• **Goal of the exercise**
Your task is to repeat the entries exactly. Leave the pictures out.

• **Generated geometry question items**
★ ★ ★ ★ ★
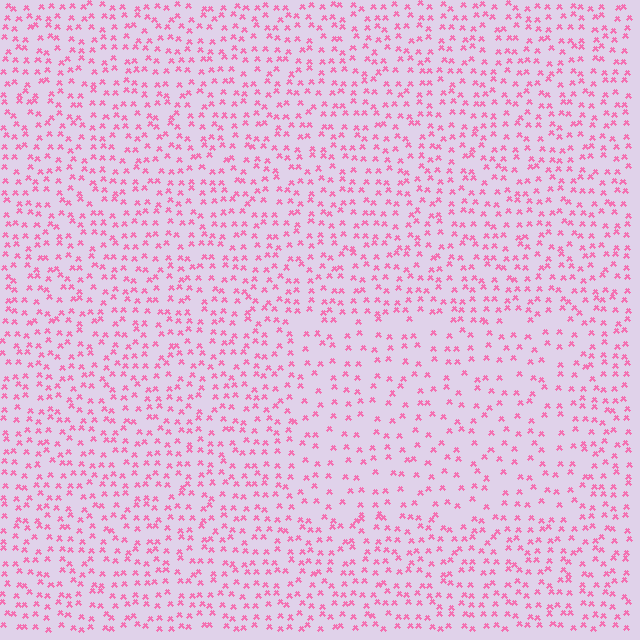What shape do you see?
I see a rectangle.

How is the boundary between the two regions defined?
The boundary is defined by a change in element density (approximately 1.7x ratio). All elements are the same color, size, and shape.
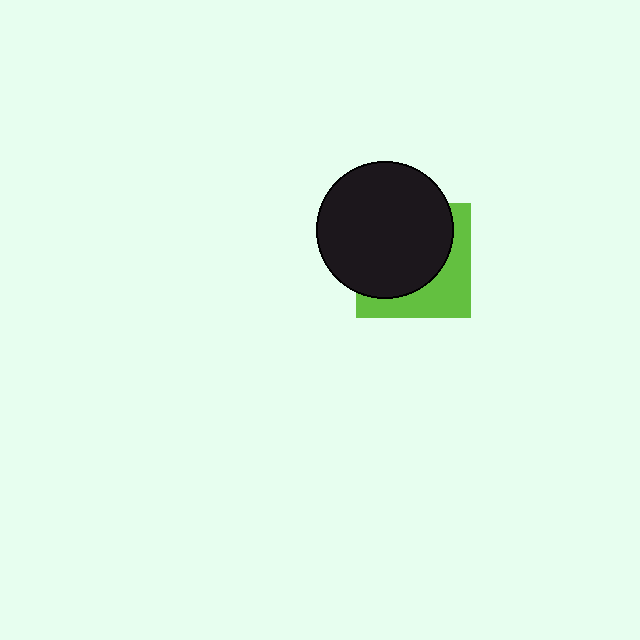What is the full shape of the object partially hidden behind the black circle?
★ ★ ★ ★ ★
• **Result of the task**
What shape do you see?
I see a rectangle.

How is the boundary between the two regions defined?
The boundary is defined by a change in element density (approximately 1.7x ratio). All elements are the same color, size, and shape.
What is the full shape of the object partially hidden behind the black circle?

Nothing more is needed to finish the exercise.